→ **ASSIGNMENT**
What you need to produce from the material below is an exact transcription of the lines from the one with "What temperature does the thermometer show?" through the one with "Roughly what fraction of the shape is red?", both included, and no other line.

→ **SUPPLIED RECORDS**
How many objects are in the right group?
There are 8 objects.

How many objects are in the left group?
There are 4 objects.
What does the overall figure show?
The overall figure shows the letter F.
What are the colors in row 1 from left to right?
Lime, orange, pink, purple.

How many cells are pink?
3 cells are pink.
---
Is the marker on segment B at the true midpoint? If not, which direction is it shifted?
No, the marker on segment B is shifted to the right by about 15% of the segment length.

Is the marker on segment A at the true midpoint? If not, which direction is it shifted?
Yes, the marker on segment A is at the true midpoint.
--
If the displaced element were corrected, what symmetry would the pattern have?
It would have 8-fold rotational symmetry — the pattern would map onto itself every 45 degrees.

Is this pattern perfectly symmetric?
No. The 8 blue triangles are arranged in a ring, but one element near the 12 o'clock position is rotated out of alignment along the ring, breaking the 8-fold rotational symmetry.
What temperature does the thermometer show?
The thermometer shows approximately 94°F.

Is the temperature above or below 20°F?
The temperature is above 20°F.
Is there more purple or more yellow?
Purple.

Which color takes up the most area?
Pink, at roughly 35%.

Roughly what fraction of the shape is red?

→ **TASK ANSWER**
What temperature does the thermometer show?
The thermometer shows approximately 94°F.

Is the temperature above or below 20°F?
The temperature is above 20°F.
Is there more purple or more yellow?
Purple.

Which color takes up the most area?
Pink, at roughly 35%.

Roughly what fraction of the shape is red?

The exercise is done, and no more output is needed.